[Stored data Boundary: Start]
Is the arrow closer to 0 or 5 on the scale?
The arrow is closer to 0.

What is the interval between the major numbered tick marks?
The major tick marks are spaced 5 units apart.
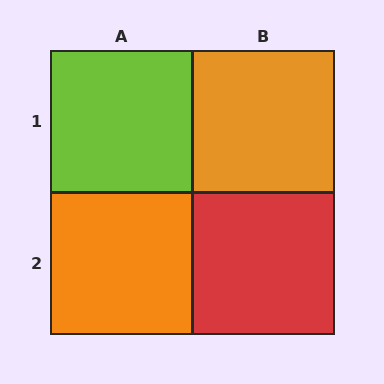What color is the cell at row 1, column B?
Orange.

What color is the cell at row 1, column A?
Lime.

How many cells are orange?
2 cells are orange.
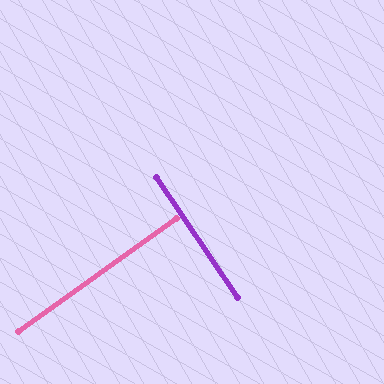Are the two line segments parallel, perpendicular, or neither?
Perpendicular — they meet at approximately 88°.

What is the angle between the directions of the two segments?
Approximately 88 degrees.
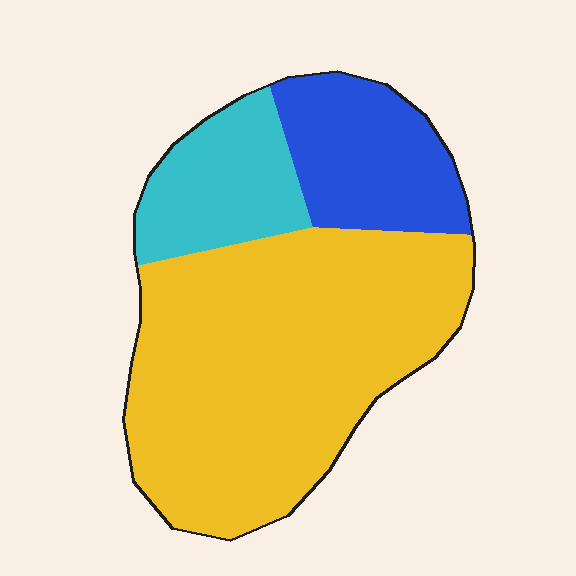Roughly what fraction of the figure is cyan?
Cyan takes up about one sixth (1/6) of the figure.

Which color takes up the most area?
Yellow, at roughly 65%.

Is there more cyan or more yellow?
Yellow.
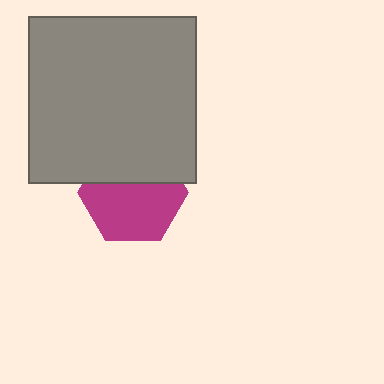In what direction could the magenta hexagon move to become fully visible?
The magenta hexagon could move down. That would shift it out from behind the gray square entirely.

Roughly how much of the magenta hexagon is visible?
About half of it is visible (roughly 62%).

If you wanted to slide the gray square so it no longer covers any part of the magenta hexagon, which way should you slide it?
[Stored data Boundary: End]
◆ Assigned task
Pictures are not part of the copy. Extract exactly the lines from the line containing "What color is the cell at row 1, column B?" through the final line of the entries above, both included.

◆ Response area
What color is the cell at row 1, column B?
Orange.

What color is the cell at row 1, column A?
Lime.

How many cells are orange?
2 cells are orange.
Are the two line segments parallel, perpendicular, or neither?
Perpendicular — they meet at approximately 88°.

What is the angle between the directions of the two segments?
Approximately 88 degrees.
Roughly what fraction of the figure is cyan?
Cyan takes up about one sixth (1/6) of the figure.

Which color takes up the most area?
Yellow, at roughly 65%.

Is there more cyan or more yellow?
Yellow.
In what direction could the magenta hexagon move to become fully visible?
The magenta hexagon could move down. That would shift it out from behind the gray square entirely.

Roughly how much of the magenta hexagon is visible?
About half of it is visible (roughly 62%).

If you wanted to slide the gray square so it no longer covers any part of the magenta hexagon, which way should you slide it?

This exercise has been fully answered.